# AIM
Using the listing below, retype only the lines from the line with "Approximately what percentage" through the end, both ends included, and exclude the pictures.

# RECORDS FOR THE EXERCISE

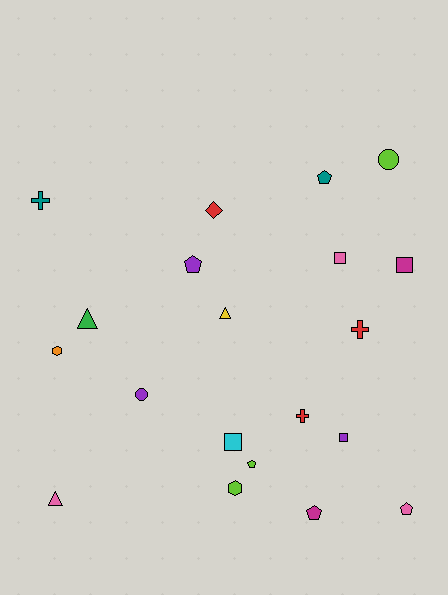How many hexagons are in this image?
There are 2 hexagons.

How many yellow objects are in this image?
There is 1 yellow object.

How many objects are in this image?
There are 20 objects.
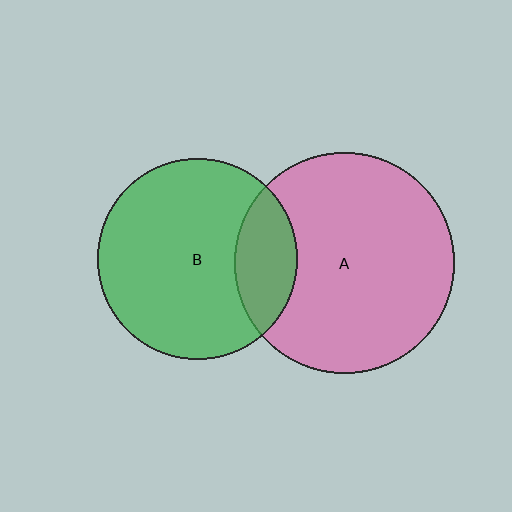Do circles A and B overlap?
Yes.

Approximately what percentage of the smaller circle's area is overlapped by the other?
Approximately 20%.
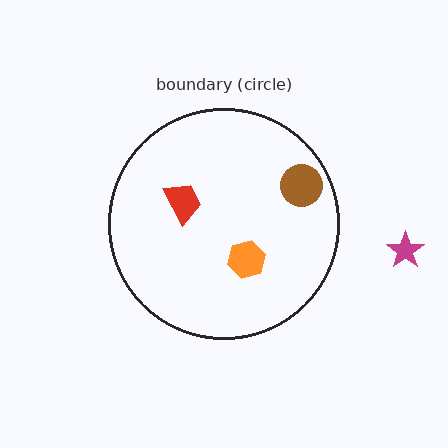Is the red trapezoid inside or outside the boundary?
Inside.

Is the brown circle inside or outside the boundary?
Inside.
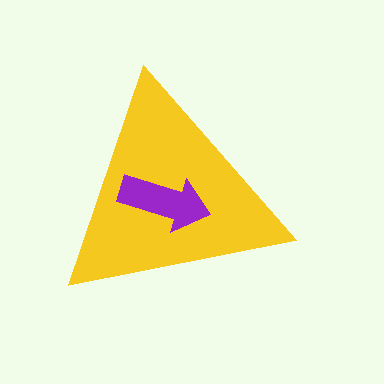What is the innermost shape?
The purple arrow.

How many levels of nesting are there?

# SOLUTION FOR THIS TASK
Approximately what percentage of the smaller circle's area is overlapped by the other?
Approximately 20%.
Is the red trapezoid inside or outside the boundary?
Inside.

Is the brown circle inside or outside the boundary?
Inside.
What is the innermost shape?
The purple arrow.

How many levels of nesting are there?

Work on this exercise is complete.